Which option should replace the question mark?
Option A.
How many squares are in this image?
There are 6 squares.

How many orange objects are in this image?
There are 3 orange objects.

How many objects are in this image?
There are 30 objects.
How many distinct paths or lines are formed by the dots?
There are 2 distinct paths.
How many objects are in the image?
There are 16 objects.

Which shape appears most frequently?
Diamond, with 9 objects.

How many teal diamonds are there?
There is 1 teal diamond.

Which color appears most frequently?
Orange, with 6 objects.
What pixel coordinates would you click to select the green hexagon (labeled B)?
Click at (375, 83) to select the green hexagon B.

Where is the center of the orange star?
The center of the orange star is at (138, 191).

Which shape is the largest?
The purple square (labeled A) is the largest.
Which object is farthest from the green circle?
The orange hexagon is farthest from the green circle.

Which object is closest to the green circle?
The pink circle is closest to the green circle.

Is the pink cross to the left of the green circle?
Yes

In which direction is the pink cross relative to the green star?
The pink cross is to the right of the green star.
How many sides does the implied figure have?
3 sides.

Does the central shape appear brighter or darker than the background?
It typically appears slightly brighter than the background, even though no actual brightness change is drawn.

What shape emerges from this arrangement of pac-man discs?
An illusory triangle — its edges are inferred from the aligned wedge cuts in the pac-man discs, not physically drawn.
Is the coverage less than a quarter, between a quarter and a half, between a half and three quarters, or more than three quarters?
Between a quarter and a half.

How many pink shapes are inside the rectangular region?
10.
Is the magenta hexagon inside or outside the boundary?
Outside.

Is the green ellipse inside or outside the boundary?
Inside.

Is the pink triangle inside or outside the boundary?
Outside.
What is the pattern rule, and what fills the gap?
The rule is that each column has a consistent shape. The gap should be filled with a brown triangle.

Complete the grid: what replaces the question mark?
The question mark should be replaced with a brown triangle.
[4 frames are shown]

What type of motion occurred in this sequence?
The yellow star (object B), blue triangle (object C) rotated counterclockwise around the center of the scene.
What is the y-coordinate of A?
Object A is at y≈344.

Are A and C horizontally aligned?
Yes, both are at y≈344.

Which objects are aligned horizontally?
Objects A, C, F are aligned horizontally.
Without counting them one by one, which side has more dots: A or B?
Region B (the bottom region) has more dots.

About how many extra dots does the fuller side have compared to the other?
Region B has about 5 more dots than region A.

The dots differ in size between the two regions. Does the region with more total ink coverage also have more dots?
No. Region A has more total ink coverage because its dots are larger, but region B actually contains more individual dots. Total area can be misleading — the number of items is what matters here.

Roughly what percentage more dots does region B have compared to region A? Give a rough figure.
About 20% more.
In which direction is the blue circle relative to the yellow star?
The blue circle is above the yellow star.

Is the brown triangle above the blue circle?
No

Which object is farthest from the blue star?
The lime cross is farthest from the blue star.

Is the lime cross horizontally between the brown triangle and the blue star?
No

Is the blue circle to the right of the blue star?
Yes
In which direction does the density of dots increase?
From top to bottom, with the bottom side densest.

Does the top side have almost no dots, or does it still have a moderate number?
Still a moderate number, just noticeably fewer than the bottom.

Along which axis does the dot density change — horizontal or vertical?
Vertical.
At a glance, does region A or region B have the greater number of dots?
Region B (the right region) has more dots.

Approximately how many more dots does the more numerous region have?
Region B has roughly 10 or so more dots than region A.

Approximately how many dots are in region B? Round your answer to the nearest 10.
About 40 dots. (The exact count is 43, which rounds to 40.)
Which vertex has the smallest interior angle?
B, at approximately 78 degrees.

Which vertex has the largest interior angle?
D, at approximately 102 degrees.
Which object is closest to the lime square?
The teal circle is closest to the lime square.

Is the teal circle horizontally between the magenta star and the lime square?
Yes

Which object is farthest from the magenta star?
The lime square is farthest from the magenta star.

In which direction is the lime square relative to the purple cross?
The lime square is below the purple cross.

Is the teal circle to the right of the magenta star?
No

::::::

### What the exercise asks
Everything from the line containing "Is the teal circle horizontally" to the end of the records must be written out exactly; include both of those lines and no others.

### Solution to the exercise
Is the teal circle horizontally between the magenta star and the lime square?
Yes

Which object is farthest from the magenta star?
The lime square is farthest from the magenta star.

In which direction is the lime square relative to the purple cross?
The lime square is below the purple cross.

Is the teal circle to the right of the magenta star?
No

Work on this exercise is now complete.